** start of TASK INPUT **

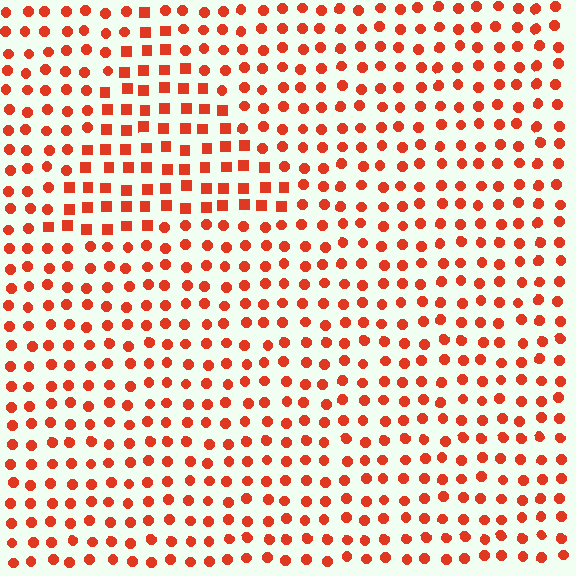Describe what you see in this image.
The image is filled with small red elements arranged in a uniform grid. A triangle-shaped region contains squares, while the surrounding area contains circles. The boundary is defined purely by the change in element shape.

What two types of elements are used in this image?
The image uses squares inside the triangle region and circles outside it.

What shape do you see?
I see a triangle.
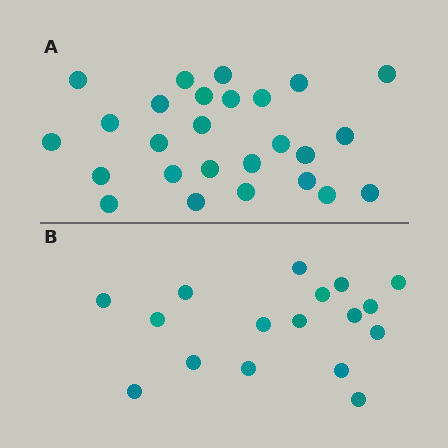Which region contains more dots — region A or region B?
Region A (the top region) has more dots.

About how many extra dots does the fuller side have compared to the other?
Region A has roughly 8 or so more dots than region B.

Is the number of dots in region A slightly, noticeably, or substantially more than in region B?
Region A has substantially more. The ratio is roughly 1.5 to 1.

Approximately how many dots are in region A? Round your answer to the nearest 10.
About 30 dots. (The exact count is 26, which rounds to 30.)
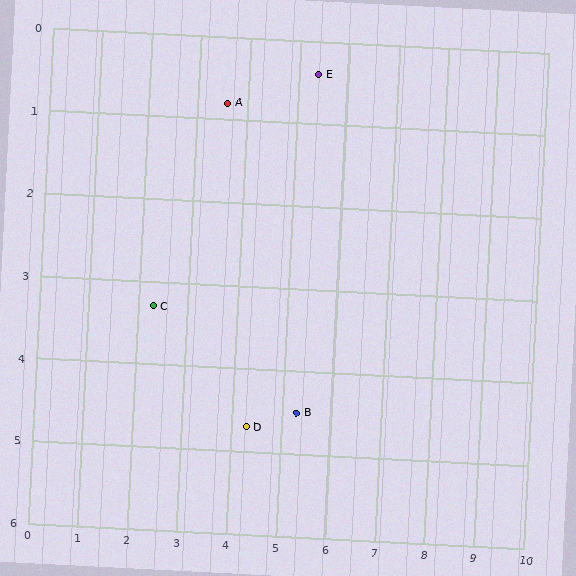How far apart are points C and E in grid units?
Points C and E are about 4.2 grid units apart.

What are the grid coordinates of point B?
Point B is at approximately (5.3, 4.5).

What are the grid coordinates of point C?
Point C is at approximately (2.3, 3.3).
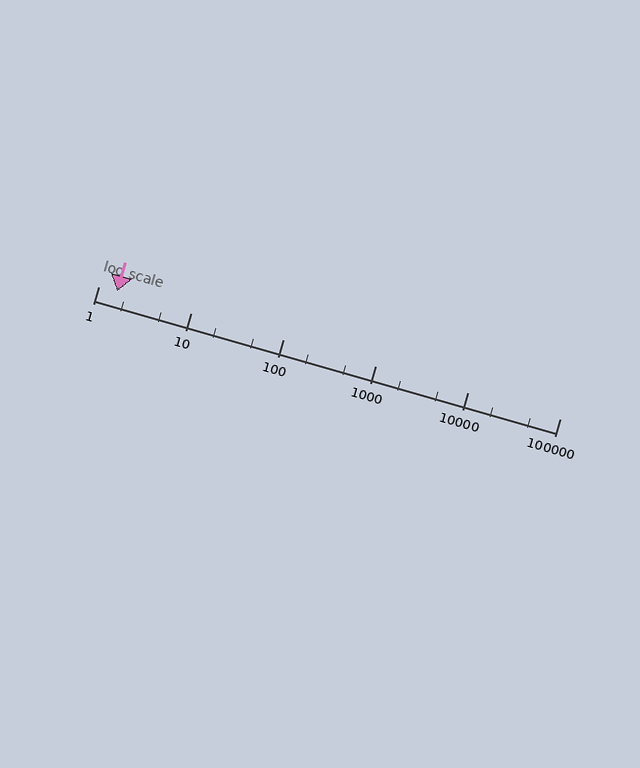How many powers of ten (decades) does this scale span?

** end of TASK INPUT **

__WRITTEN PROBLEM__
Can the entries above be repeated exactly, without their pictures?

__WORKED ANSWER__
Describe what you see in this image.
The image is filled with small red elements arranged in a uniform grid. A triangle-shaped region contains squares, while the surrounding area contains circles. The boundary is defined purely by the change in element shape.

What two types of elements are used in this image?
The image uses squares inside the triangle region and circles outside it.

What shape do you see?
I see a triangle.
Which region contains more dots — region A or region B?
Region A (the top region) has more dots.

About how many extra dots does the fuller side have compared to the other?
Region A has roughly 8 or so more dots than region B.

Is the number of dots in region A slightly, noticeably, or substantially more than in region B?
Region A has substantially more. The ratio is roughly 1.5 to 1.

Approximately how many dots are in region A? Round your answer to the nearest 10.
About 30 dots. (The exact count is 26, which rounds to 30.)
How far apart are points C and E in grid units?
Points C and E are about 4.2 grid units apart.

What are the grid coordinates of point B?
Point B is at approximately (5.3, 4.5).

What are the grid coordinates of point C?
Point C is at approximately (2.3, 3.3).
How many powers of ten (decades) does this scale span?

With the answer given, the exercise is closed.